_Brief_. Find the line containing "What is new in the top-right area of Image 2?", then print it and each following line through the end of the records, exactly and with nothing added; leave out any pictures.
========================
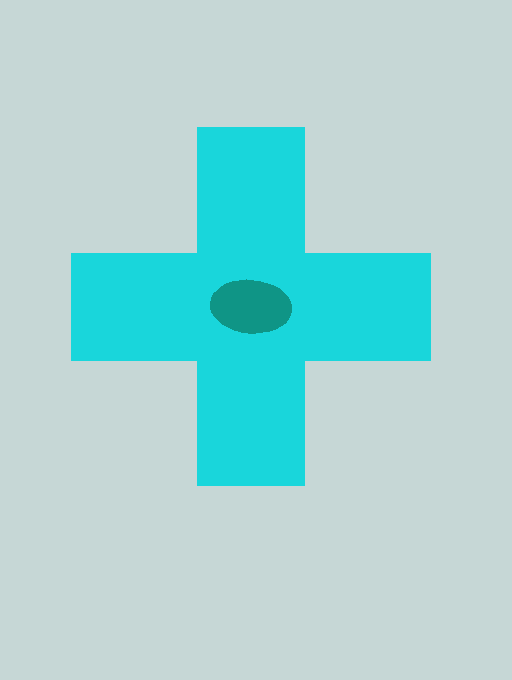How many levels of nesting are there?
2.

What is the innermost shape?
The teal ellipse.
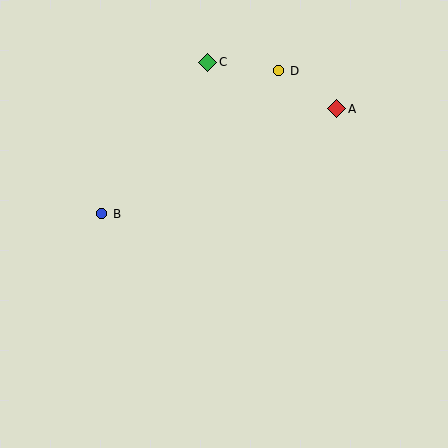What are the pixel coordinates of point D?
Point D is at (279, 71).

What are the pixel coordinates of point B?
Point B is at (102, 214).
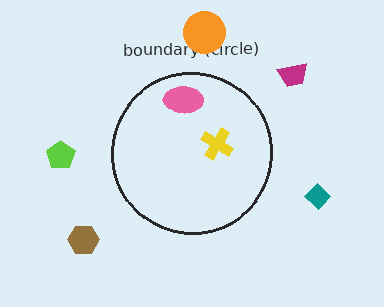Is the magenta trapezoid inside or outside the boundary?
Outside.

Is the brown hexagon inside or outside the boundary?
Outside.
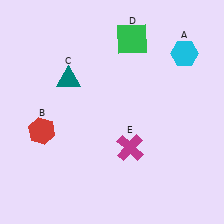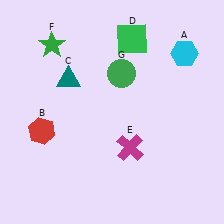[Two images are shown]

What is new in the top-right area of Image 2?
A green circle (G) was added in the top-right area of Image 2.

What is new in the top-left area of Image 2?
A green star (F) was added in the top-left area of Image 2.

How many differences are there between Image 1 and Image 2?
There are 2 differences between the two images.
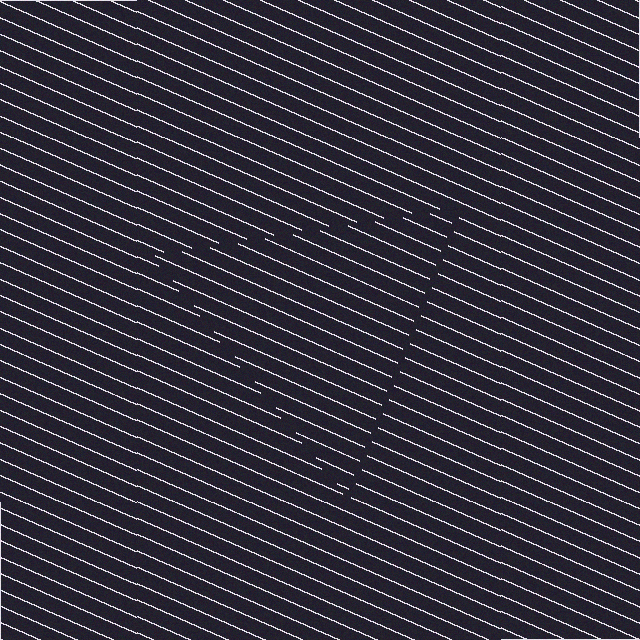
========================
_Solution for this problem_.
What is new in the top-right area of Image 2?
A green circle (G) was added in the top-right area of Image 2.

What is new in the top-left area of Image 2?
A green star (F) was added in the top-left area of Image 2.

How many differences are there between Image 1 and Image 2?
There are 2 differences between the two images.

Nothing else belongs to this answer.